Look for the line containing "What shapes are" and the line containing "Is the yellow rectangle"; retype them and all lines between, exactly, and leave out the pictures.

▶ **Stored records**
■ ■ ■ ■ ■ ■ ■
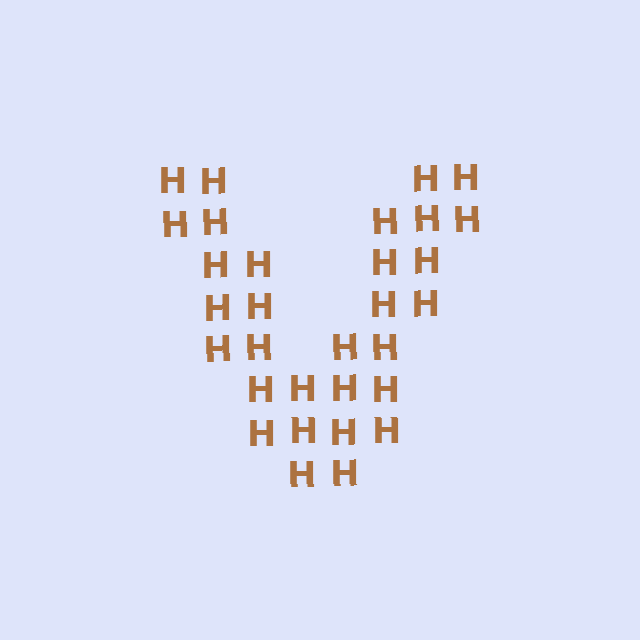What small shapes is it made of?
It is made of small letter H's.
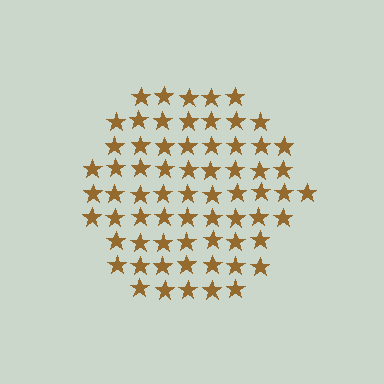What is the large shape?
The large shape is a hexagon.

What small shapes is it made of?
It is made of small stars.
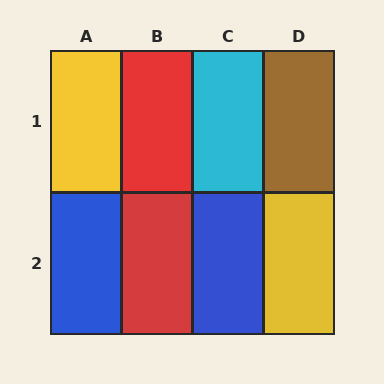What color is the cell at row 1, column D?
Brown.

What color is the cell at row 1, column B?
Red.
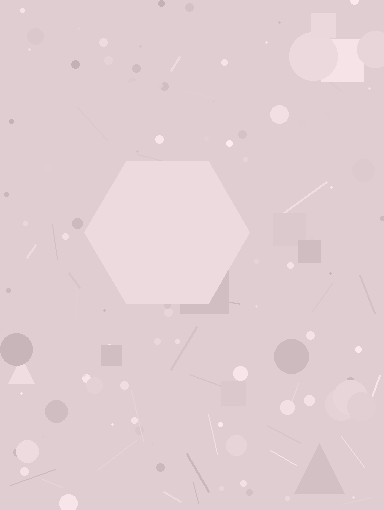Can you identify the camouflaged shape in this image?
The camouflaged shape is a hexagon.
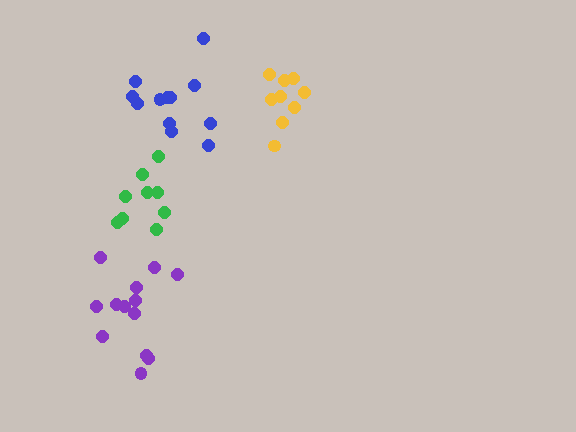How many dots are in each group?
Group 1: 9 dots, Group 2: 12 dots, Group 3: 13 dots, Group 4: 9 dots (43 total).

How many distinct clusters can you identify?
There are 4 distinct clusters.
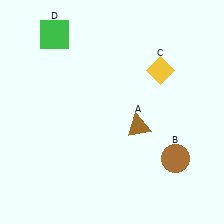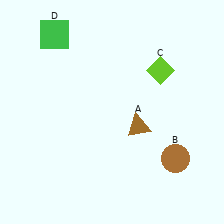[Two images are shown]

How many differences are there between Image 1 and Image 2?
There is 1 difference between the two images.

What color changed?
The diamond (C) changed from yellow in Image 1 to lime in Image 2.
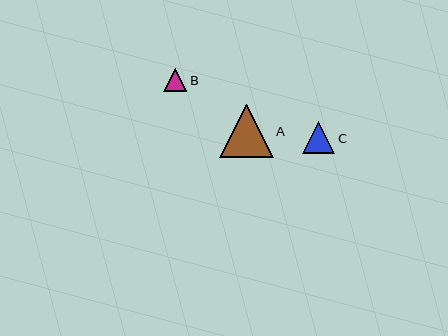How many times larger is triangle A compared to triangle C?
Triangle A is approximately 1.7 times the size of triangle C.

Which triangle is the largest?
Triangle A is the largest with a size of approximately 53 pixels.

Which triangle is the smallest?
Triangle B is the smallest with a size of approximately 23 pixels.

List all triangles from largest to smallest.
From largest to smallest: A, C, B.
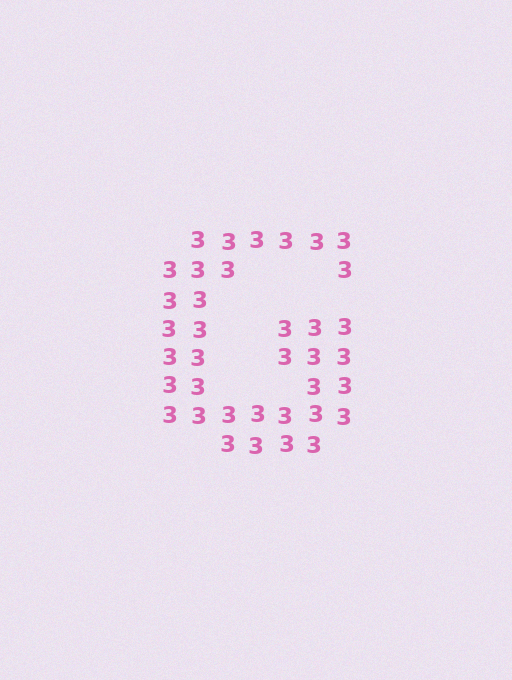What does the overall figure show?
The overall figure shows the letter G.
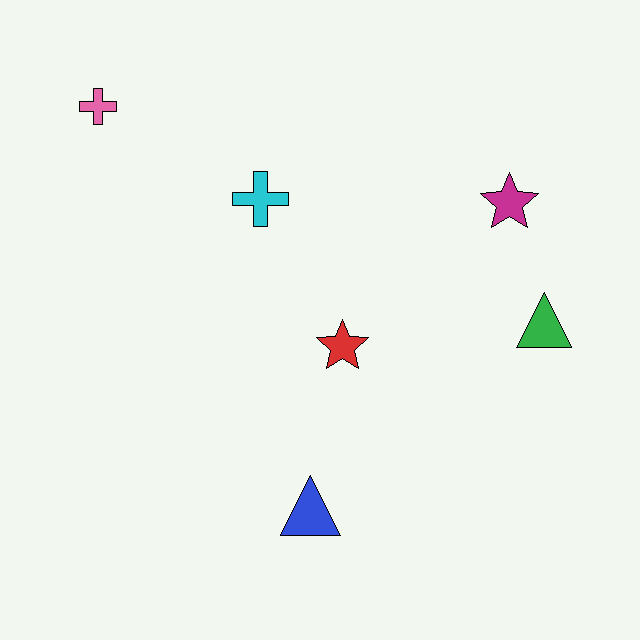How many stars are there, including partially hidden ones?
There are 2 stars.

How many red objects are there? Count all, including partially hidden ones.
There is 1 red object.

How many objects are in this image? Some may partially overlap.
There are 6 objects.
■ ■ ■ ■ ■ ■ ■
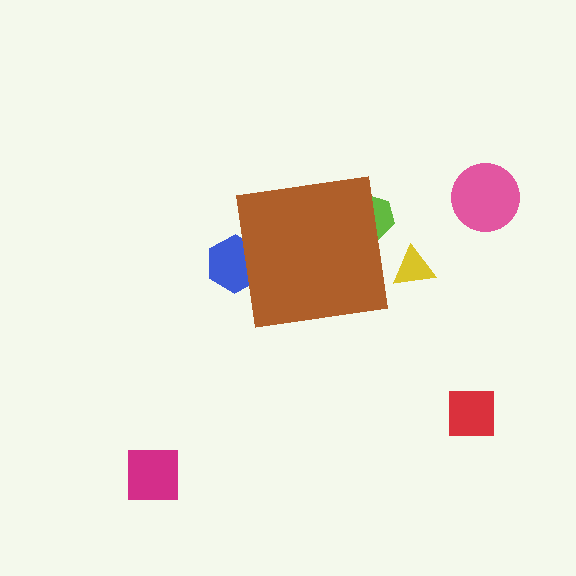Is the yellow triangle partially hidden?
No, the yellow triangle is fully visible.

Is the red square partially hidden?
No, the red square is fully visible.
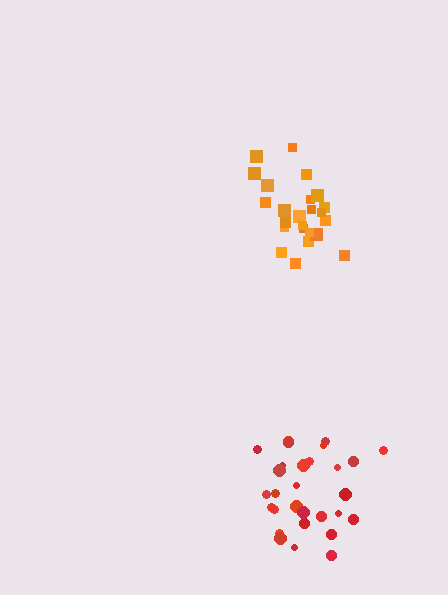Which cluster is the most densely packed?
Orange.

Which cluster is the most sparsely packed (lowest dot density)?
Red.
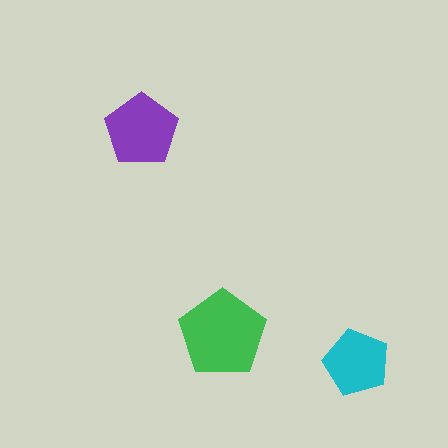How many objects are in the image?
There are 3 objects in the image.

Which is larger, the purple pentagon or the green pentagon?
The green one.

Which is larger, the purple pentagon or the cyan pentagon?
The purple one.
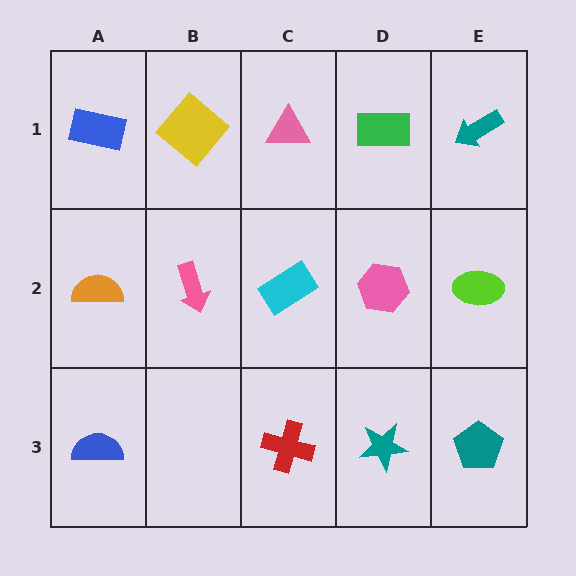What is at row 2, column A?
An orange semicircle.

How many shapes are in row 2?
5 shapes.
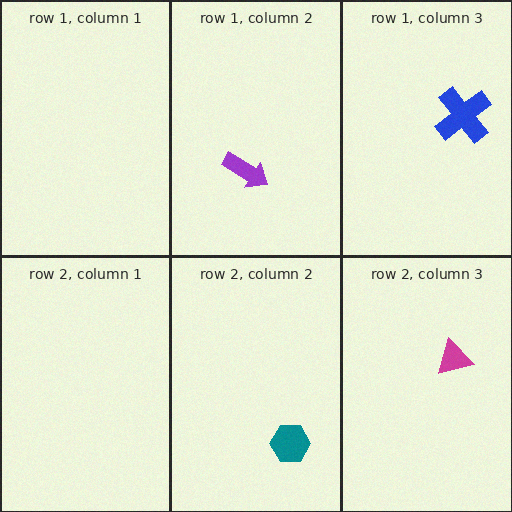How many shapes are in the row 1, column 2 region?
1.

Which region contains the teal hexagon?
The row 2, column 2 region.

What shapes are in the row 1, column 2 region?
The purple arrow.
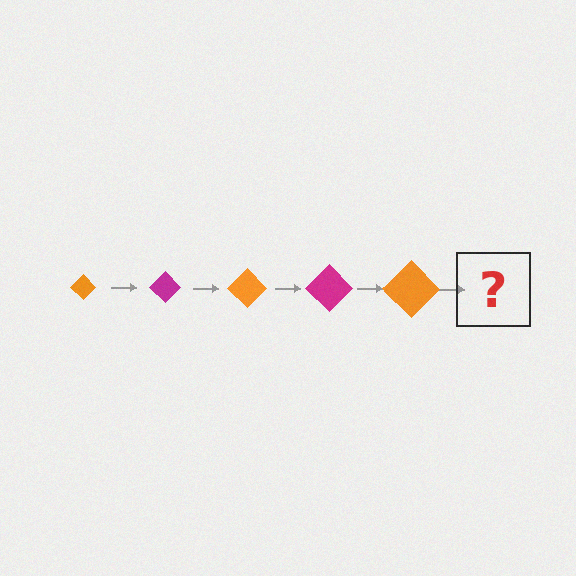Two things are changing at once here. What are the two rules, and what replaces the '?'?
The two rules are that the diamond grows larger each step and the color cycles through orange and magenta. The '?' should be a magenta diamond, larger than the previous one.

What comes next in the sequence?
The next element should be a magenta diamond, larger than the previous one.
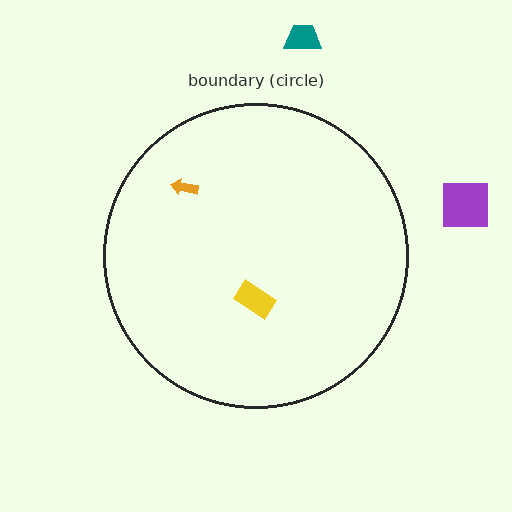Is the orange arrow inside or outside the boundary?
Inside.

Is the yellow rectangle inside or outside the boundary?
■ ■ ■ ■ ■ ■ ■
▶ **Correct output**
What shapes are in the row 1, column 2 region?
The purple arrow.
Two things are changing at once here. What are the two rules, and what replaces the '?'?
The two rules are that the diamond grows larger each step and the color cycles through orange and magenta. The '?' should be a magenta diamond, larger than the previous one.

What comes next in the sequence?
The next element should be a magenta diamond, larger than the previous one.
Is the orange arrow inside or outside the boundary?
Inside.

Is the yellow rectangle inside or outside the boundary?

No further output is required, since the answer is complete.